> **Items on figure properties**
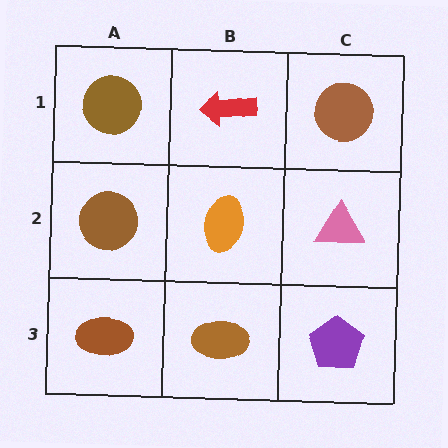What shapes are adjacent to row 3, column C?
A pink triangle (row 2, column C), a brown ellipse (row 3, column B).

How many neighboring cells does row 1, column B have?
3.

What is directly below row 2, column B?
A brown ellipse.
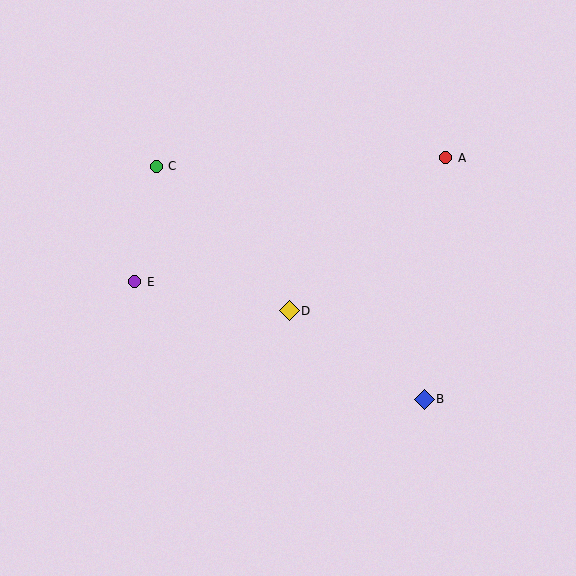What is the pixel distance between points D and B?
The distance between D and B is 162 pixels.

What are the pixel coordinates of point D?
Point D is at (289, 311).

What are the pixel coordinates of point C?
Point C is at (156, 166).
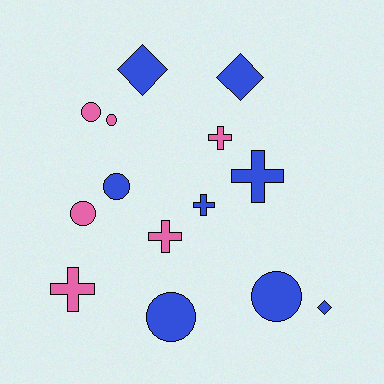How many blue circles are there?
There are 3 blue circles.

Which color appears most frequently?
Blue, with 8 objects.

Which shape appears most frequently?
Circle, with 6 objects.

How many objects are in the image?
There are 14 objects.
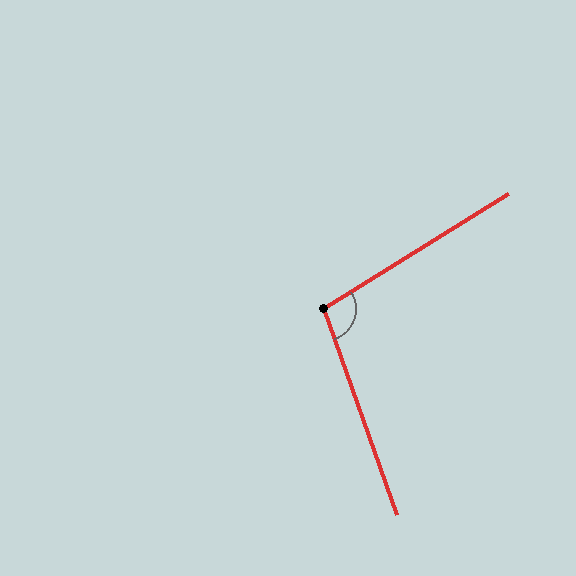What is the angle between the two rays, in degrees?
Approximately 102 degrees.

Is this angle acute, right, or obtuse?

> **YOUR TASK**
The expected output is every entry above, retyped exactly, with the pictures removed.

> **WRITTEN RESPONSE**
What shapes are adjacent to row 3, column C?
A pink triangle (row 2, column C), a brown ellipse (row 3, column B).

How many neighboring cells does row 1, column B have?
3.

What is directly below row 2, column B?
A brown ellipse.
What is the pixel distance between points D and B?
The distance between D and B is 162 pixels.

What are the pixel coordinates of point D?
Point D is at (289, 311).

What are the pixel coordinates of point C?
Point C is at (156, 166).
How many blue circles are there?
There are 3 blue circles.

Which color appears most frequently?
Blue, with 8 objects.

Which shape appears most frequently?
Circle, with 6 objects.

How many objects are in the image?
There are 14 objects.
What is the angle between the two rays, in degrees?
Approximately 102 degrees.

Is this angle acute, right, or obtuse?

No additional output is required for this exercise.